Task statement: Show each line of the entries below that contains the string "list". Treat uppercase and lowercase letters as different.
--- Input records ---
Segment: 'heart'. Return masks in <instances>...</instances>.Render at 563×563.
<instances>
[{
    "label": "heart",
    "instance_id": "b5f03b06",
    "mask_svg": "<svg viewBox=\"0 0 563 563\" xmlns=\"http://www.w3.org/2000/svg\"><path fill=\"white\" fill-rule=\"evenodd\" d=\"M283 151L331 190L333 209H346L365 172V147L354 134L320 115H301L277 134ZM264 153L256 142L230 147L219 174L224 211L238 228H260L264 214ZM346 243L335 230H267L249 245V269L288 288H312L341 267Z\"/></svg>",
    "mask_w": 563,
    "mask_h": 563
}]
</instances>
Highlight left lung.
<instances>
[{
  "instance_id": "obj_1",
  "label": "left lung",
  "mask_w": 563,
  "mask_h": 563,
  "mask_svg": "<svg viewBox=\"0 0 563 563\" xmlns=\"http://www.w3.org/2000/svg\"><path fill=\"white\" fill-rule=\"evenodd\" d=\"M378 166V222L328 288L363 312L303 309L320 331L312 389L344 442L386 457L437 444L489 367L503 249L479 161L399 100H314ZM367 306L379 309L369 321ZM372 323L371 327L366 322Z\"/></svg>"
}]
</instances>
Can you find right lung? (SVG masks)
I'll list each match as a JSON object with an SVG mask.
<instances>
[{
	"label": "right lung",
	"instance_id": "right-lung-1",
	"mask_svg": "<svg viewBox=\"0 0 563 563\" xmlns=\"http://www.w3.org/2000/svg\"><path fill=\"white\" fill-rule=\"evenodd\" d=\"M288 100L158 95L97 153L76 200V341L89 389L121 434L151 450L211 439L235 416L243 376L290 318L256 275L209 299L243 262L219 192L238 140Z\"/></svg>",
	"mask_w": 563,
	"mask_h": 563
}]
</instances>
---
--- Input records ---
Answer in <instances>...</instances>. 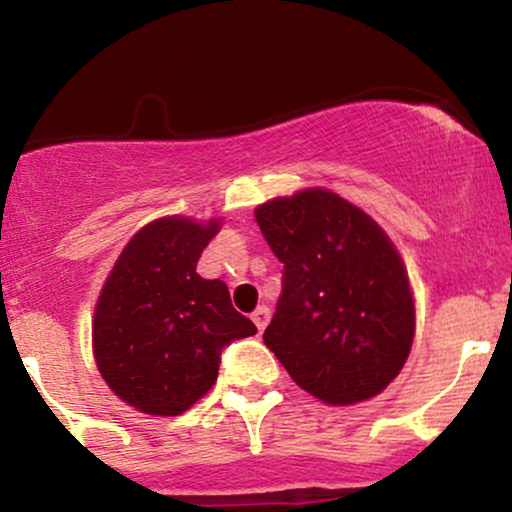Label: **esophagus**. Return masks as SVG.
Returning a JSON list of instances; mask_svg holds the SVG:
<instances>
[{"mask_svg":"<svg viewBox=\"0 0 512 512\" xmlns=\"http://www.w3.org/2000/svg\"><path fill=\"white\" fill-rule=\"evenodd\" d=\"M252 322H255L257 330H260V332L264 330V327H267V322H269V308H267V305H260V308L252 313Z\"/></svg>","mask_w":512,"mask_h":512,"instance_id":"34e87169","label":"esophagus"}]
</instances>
---
--- Input records ---
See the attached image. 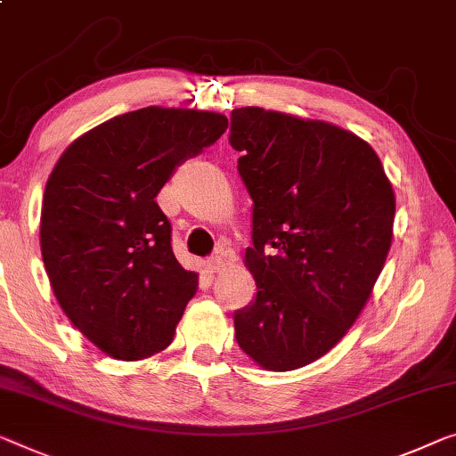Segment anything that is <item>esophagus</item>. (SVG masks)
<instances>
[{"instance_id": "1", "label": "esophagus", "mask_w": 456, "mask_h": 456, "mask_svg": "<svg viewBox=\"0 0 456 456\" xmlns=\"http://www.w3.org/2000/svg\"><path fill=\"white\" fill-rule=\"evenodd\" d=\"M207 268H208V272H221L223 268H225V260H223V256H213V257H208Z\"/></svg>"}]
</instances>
---
Reply:
I'll list each match as a JSON object with an SVG mask.
Returning a JSON list of instances; mask_svg holds the SVG:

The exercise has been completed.